Retype exactly the lines that start at the line with "How many squares are in this image?" and end at the final line, both included, and leave out every picture.

--- start of DATA FOR PROCESSING ---

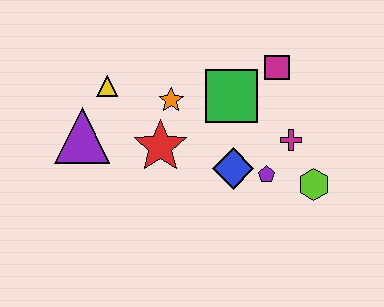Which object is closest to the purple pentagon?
The blue diamond is closest to the purple pentagon.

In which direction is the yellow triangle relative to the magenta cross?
The yellow triangle is to the left of the magenta cross.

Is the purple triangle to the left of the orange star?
Yes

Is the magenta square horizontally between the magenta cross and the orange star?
Yes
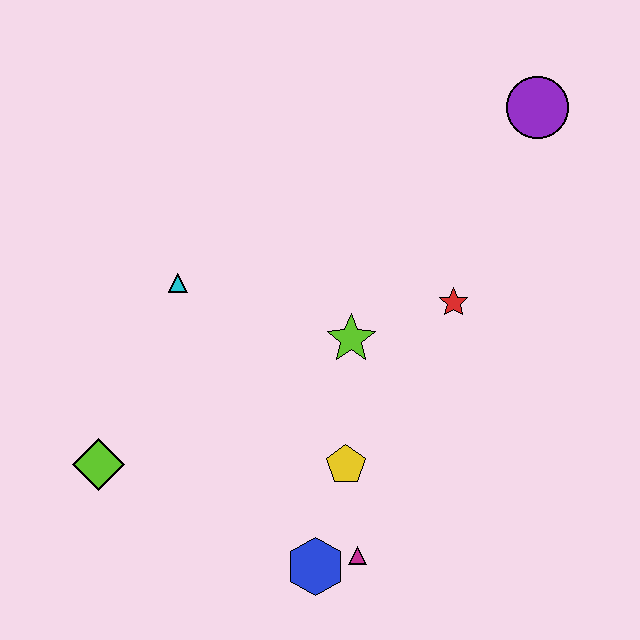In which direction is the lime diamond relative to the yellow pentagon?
The lime diamond is to the left of the yellow pentagon.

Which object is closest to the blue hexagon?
The magenta triangle is closest to the blue hexagon.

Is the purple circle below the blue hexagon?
No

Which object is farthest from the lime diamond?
The purple circle is farthest from the lime diamond.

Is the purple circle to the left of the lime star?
No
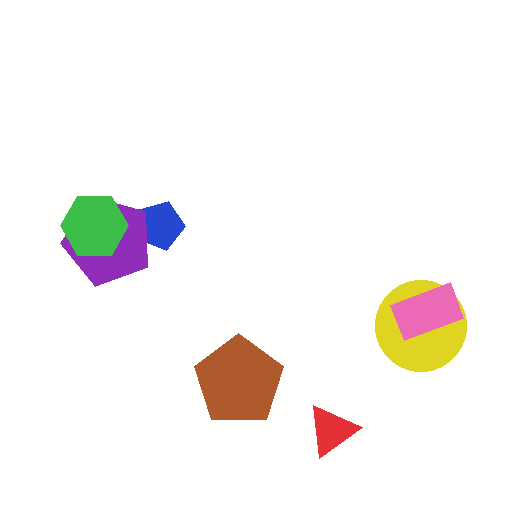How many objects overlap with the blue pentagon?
1 object overlaps with the blue pentagon.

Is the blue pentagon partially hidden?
Yes, it is partially covered by another shape.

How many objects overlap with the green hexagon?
1 object overlaps with the green hexagon.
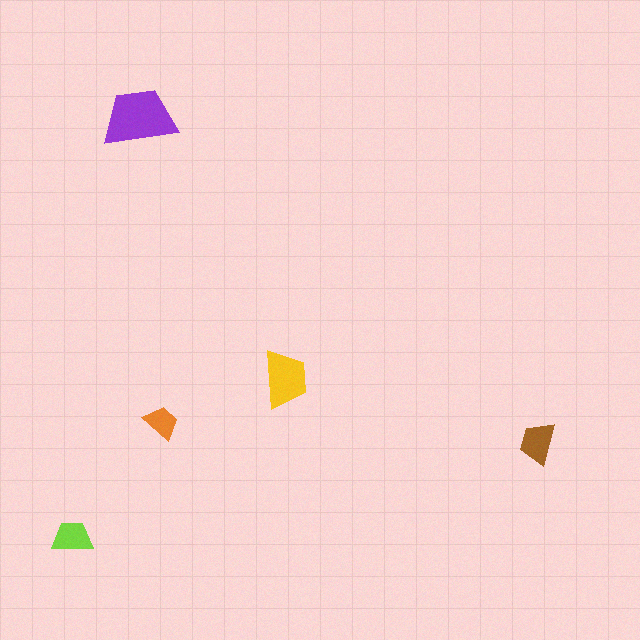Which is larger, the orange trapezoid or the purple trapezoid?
The purple one.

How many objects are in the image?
There are 5 objects in the image.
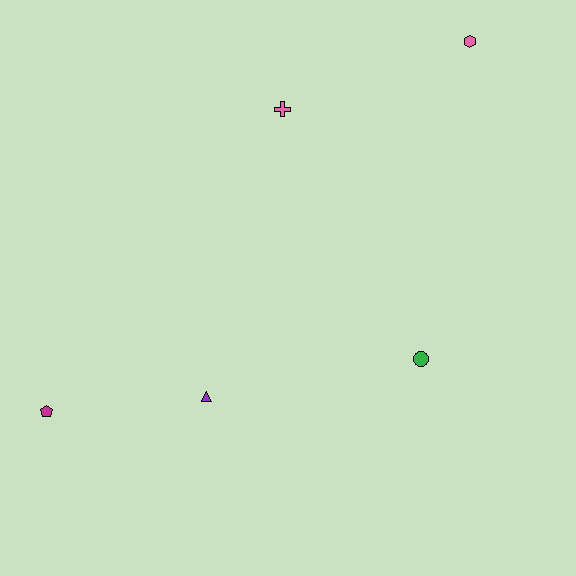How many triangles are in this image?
There is 1 triangle.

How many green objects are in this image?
There is 1 green object.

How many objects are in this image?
There are 5 objects.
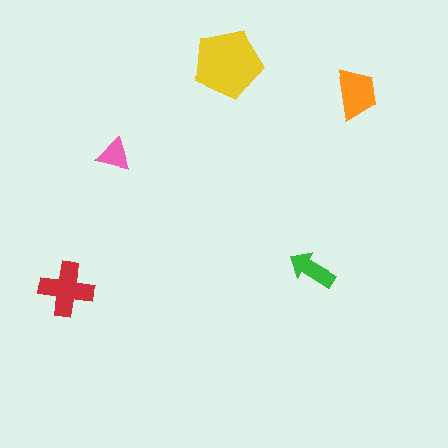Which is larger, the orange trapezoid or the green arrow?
The orange trapezoid.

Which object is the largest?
The yellow pentagon.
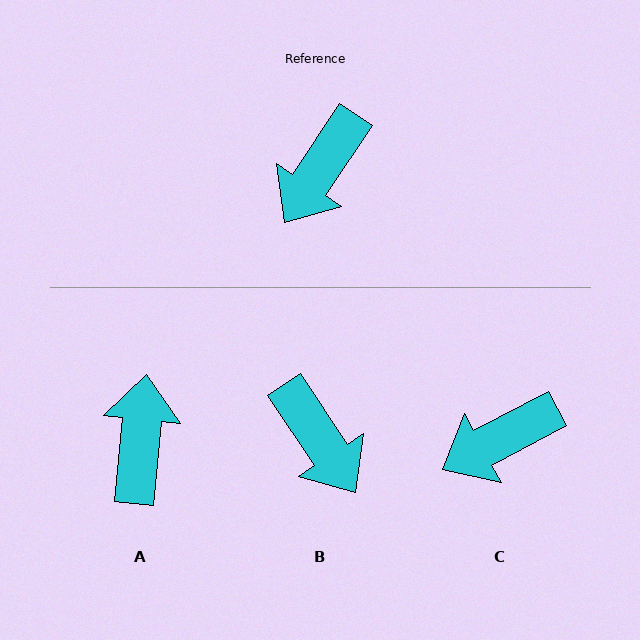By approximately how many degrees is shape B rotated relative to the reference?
Approximately 67 degrees counter-clockwise.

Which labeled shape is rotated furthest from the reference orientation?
A, about 152 degrees away.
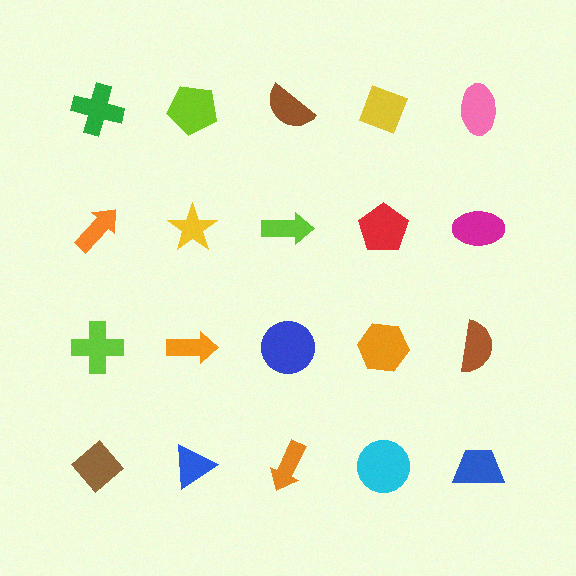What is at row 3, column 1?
A lime cross.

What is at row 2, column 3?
A lime arrow.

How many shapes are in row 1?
5 shapes.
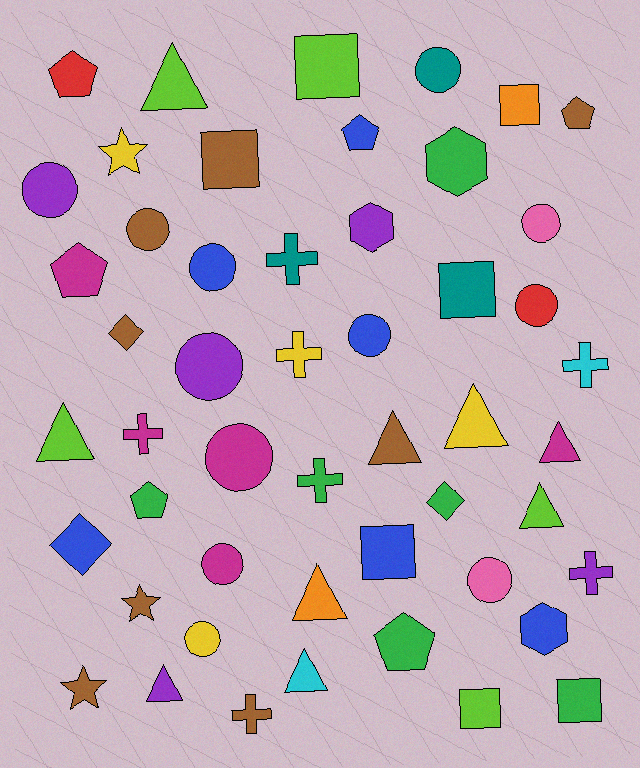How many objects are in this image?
There are 50 objects.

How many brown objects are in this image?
There are 8 brown objects.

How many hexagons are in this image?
There are 3 hexagons.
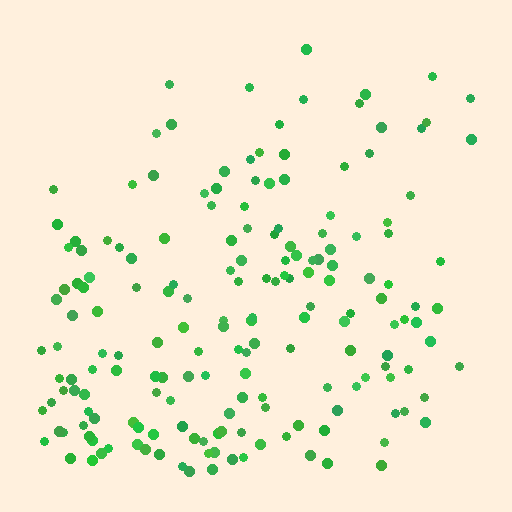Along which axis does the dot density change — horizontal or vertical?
Vertical.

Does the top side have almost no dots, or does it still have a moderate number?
Still a moderate number, just noticeably fewer than the bottom.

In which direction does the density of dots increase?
From top to bottom, with the bottom side densest.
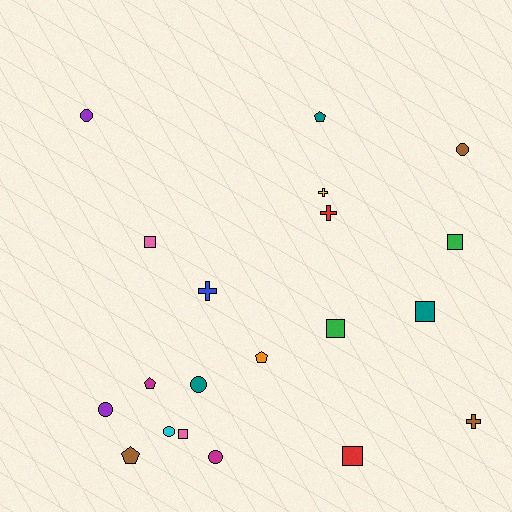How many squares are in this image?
There are 6 squares.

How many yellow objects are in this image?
There is 1 yellow object.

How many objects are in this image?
There are 20 objects.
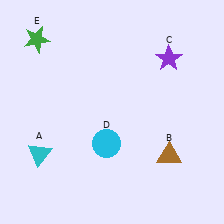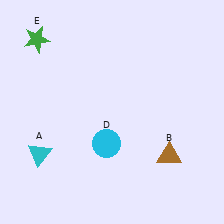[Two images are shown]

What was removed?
The purple star (C) was removed in Image 2.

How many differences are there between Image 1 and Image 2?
There is 1 difference between the two images.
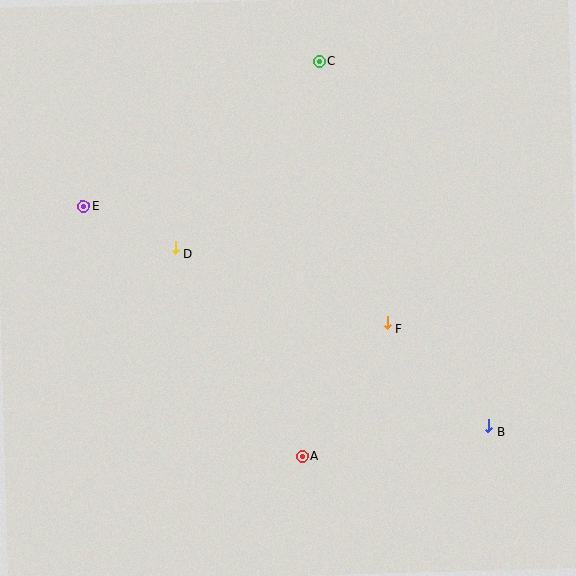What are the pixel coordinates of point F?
Point F is at (387, 329).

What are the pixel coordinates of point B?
Point B is at (489, 432).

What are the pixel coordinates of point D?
Point D is at (175, 254).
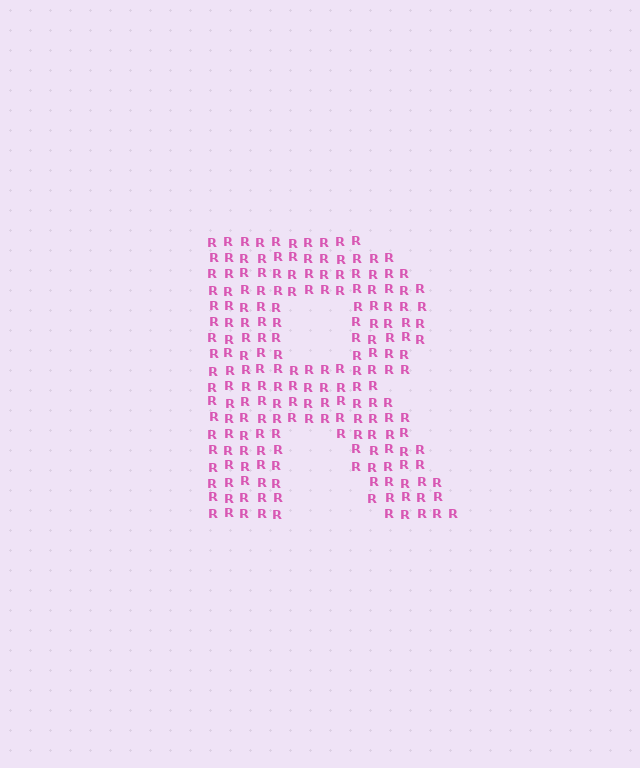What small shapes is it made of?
It is made of small letter R's.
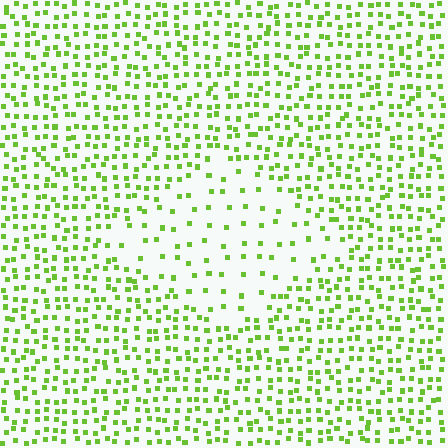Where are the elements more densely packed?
The elements are more densely packed outside the diamond boundary.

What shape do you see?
I see a diamond.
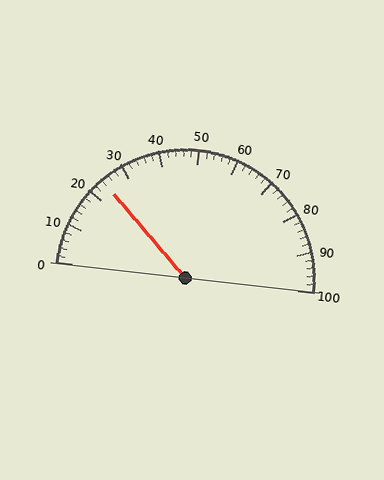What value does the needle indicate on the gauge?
The needle indicates approximately 24.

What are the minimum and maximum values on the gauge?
The gauge ranges from 0 to 100.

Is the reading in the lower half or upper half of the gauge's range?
The reading is in the lower half of the range (0 to 100).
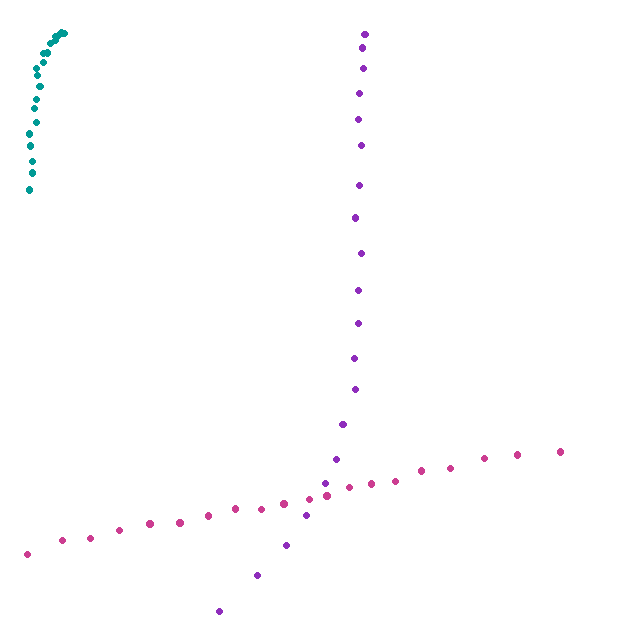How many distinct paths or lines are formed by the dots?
There are 3 distinct paths.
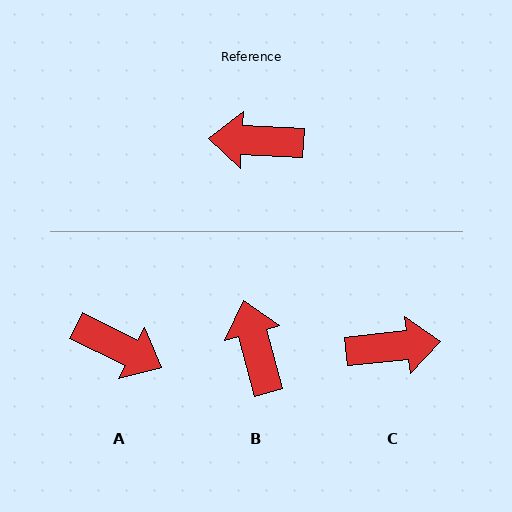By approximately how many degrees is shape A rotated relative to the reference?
Approximately 157 degrees counter-clockwise.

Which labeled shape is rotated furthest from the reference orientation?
C, about 171 degrees away.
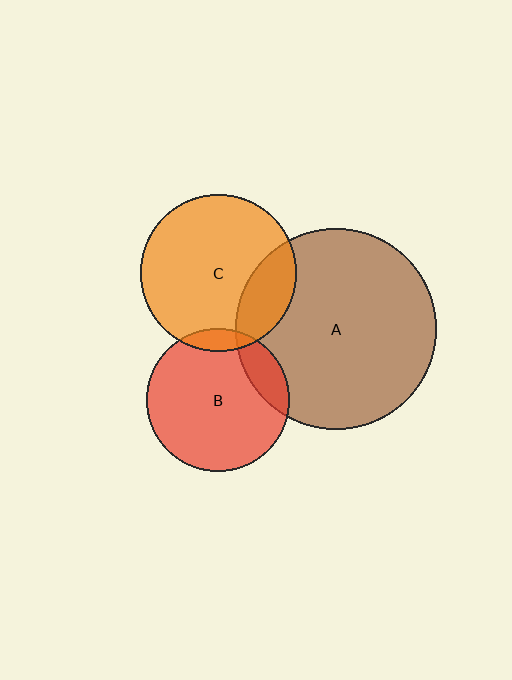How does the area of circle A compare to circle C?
Approximately 1.7 times.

--- end of DATA FOR PROCESSING ---

RESPONSE.
How many squares are in this image?
There are 6 squares.

How many yellow objects are in this image?
There is 1 yellow object.

How many objects are in this image?
There are 20 objects.
[Two images are shown]

What was removed?
The purple star (C) was removed in Image 2.

How many differences are there between Image 1 and Image 2?
There is 1 difference between the two images.
What are the pixel coordinates of point F?
Point F is at (387, 329).

What are the pixel coordinates of point B?
Point B is at (489, 432).

What are the pixel coordinates of point D?
Point D is at (175, 254).
What small shapes is it made of?
It is made of small letter R's.
Where are the elements more densely packed?
The elements are more densely packed outside the diamond boundary.

What shape do you see?
I see a diamond.
What value does the needle indicate on the gauge?
The needle indicates approximately 24.

What are the minimum and maximum values on the gauge?
The gauge ranges from 0 to 100.

Is the reading in the lower half or upper half of the gauge's range?
The reading is in the lower half of the range (0 to 100).
How many distinct paths or lines are formed by the dots?
There are 3 distinct paths.
By approximately how many degrees is shape A rotated relative to the reference?
Approximately 157 degrees counter-clockwise.

Which labeled shape is rotated furthest from the reference orientation?
C, about 171 degrees away.
How does the area of circle A compare to circle C?
Approximately 1.7 times.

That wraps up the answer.